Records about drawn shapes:
--------------------------------
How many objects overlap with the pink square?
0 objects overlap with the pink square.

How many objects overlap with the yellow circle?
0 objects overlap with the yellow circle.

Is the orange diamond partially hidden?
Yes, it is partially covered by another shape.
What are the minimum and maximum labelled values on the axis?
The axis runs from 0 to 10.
--------------------------------
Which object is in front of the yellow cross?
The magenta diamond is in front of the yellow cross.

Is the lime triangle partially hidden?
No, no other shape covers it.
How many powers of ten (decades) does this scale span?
--------------------------------
GOAL OF THE EXERCISE:
Within the listing above, the range opens at the line with "Which object is in front of the yellow cross?" and closes at the line with "How many powers". Reproduce exactly the lines of that range, including both ends.

FINISHED EXERCISE:
Which object is in front of the yellow cross?
The magenta diamond is in front of the yellow cross.

Is the lime triangle partially hidden?
No, no other shape covers it.
How many powers of ten (decades) does this scale span?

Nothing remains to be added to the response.